**TASK DIRECTIONS**
Leaving the pictures aside, transcribe every line below exactly.

[Dataset excerpt]
◆ ◆ ◆ ◆ ◆
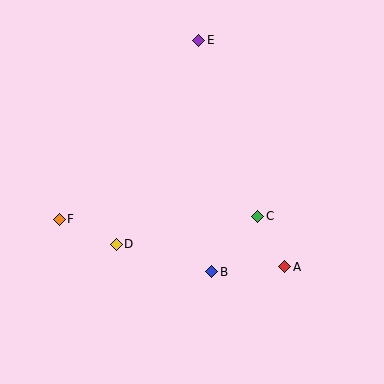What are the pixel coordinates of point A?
Point A is at (285, 267).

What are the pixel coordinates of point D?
Point D is at (116, 244).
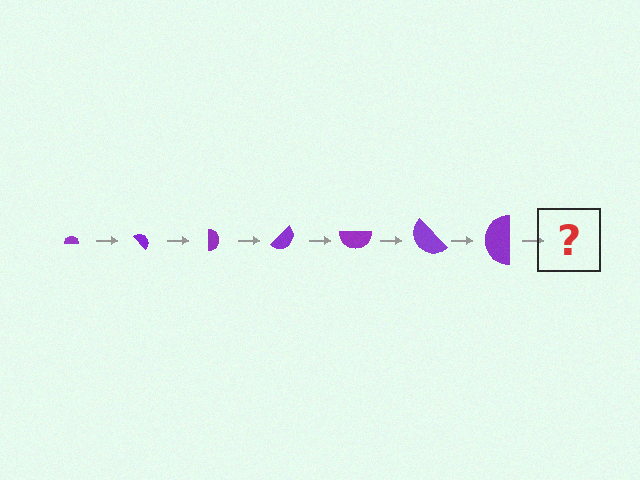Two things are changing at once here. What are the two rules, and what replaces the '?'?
The two rules are that the semicircle grows larger each step and it rotates 45 degrees clockwise each step. The '?' should be a semicircle, larger than the previous one and rotated 315 degrees clockwise from the start.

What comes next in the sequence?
The next element should be a semicircle, larger than the previous one and rotated 315 degrees clockwise from the start.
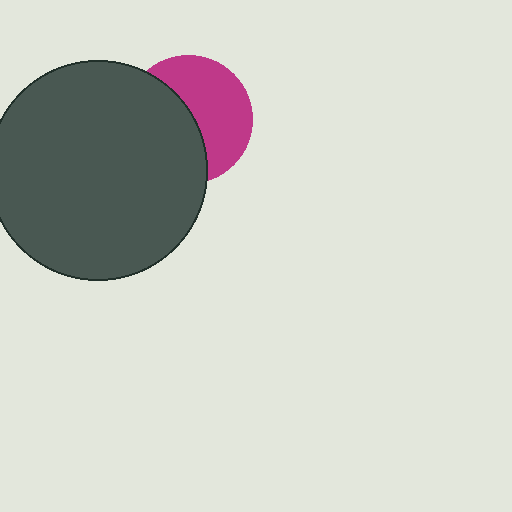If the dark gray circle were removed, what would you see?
You would see the complete magenta circle.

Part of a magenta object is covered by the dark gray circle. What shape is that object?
It is a circle.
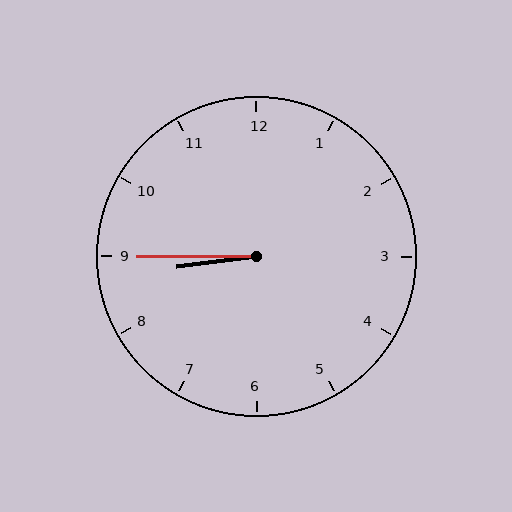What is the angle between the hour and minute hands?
Approximately 8 degrees.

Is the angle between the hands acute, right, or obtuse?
It is acute.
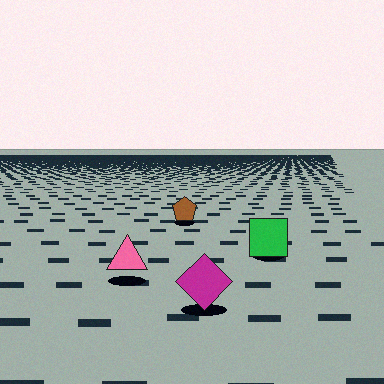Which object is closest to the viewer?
The magenta diamond is closest. The texture marks near it are larger and more spread out.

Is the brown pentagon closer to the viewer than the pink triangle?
No. The pink triangle is closer — you can tell from the texture gradient: the ground texture is coarser near it.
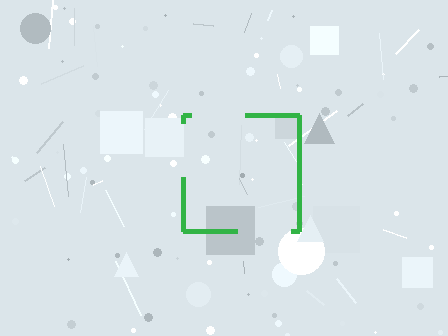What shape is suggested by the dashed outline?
The dashed outline suggests a square.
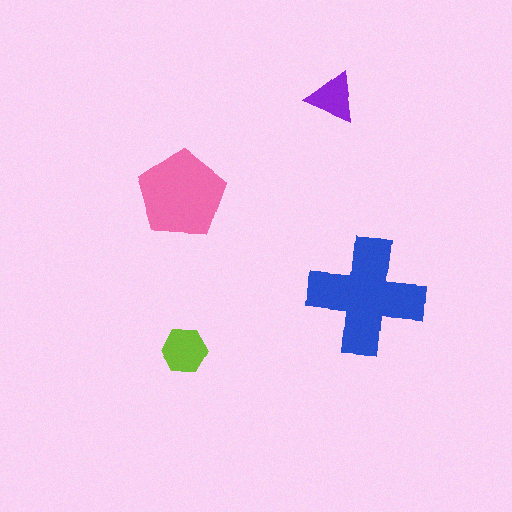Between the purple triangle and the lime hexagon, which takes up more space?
The lime hexagon.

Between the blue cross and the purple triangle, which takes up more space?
The blue cross.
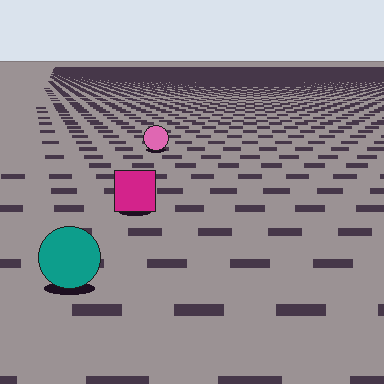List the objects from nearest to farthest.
From nearest to farthest: the teal circle, the magenta square, the pink circle.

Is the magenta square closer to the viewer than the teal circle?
No. The teal circle is closer — you can tell from the texture gradient: the ground texture is coarser near it.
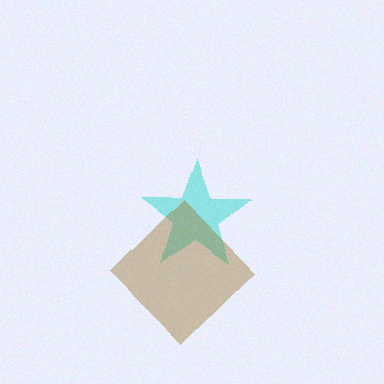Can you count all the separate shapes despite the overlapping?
Yes, there are 2 separate shapes.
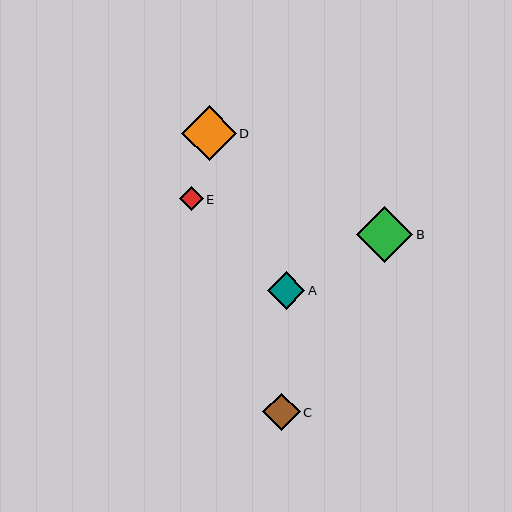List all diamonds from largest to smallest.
From largest to smallest: B, D, C, A, E.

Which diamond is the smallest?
Diamond E is the smallest with a size of approximately 24 pixels.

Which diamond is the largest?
Diamond B is the largest with a size of approximately 56 pixels.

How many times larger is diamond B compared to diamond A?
Diamond B is approximately 1.5 times the size of diamond A.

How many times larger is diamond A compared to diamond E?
Diamond A is approximately 1.6 times the size of diamond E.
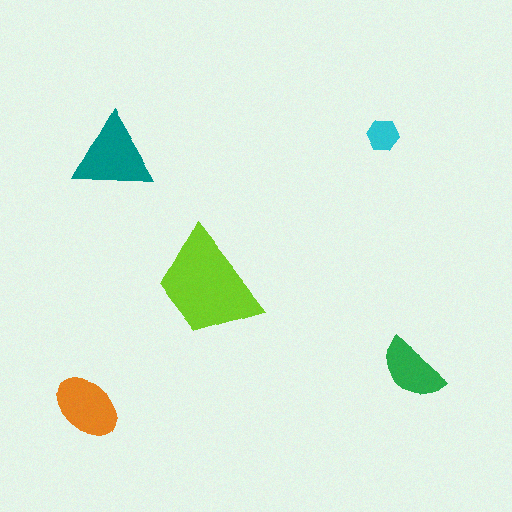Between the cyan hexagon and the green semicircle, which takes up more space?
The green semicircle.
◆ ◆ ◆ ◆ ◆
**THE OUTPUT**
What are the pixel coordinates of point A?
Point A is at (285, 267).

What are the pixel coordinates of point D?
Point D is at (116, 244).
Two things are changing at once here. What are the two rules, and what replaces the '?'?
The two rules are that the semicircle grows larger each step and it rotates 45 degrees clockwise each step. The '?' should be a semicircle, larger than the previous one and rotated 315 degrees clockwise from the start.

What comes next in the sequence?
The next element should be a semicircle, larger than the previous one and rotated 315 degrees clockwise from the start.
If the dark gray circle were removed, what would you see?
You would see the complete magenta circle.

Part of a magenta object is covered by the dark gray circle. What shape is that object?
It is a circle.
What is the angle between the hour and minute hands?
Approximately 8 degrees.

Is the angle between the hands acute, right, or obtuse?
It is acute.
Which object is closest to the viewer?
The magenta diamond is closest. The texture marks near it are larger and more spread out.

Is the brown pentagon closer to the viewer than the pink triangle?
No. The pink triangle is closer — you can tell from the texture gradient: the ground texture is coarser near it.
What shape is suggested by the dashed outline?
The dashed outline suggests a square.
Between the purple triangle and the lime hexagon, which takes up more space?
The lime hexagon.

Between the blue cross and the purple triangle, which takes up more space?
The blue cross.
List the objects from nearest to farthest.
From nearest to farthest: the teal circle, the magenta square, the pink circle.

Is the magenta square closer to the viewer than the teal circle?
No. The teal circle is closer — you can tell from the texture gradient: the ground texture is coarser near it.
Can you count all the separate shapes despite the overlapping?
Yes, there are 2 separate shapes.
List all diamonds from largest to smallest.
From largest to smallest: B, D, C, A, E.

Which diamond is the smallest?
Diamond E is the smallest with a size of approximately 24 pixels.

Which diamond is the largest?
Diamond B is the largest with a size of approximately 56 pixels.

How many times larger is diamond B compared to diamond A?
Diamond B is approximately 1.5 times the size of diamond A.

How many times larger is diamond A compared to diamond E?
Diamond A is approximately 1.6 times the size of diamond E.
Between the cyan hexagon and the green semicircle, which takes up more space?
The green semicircle.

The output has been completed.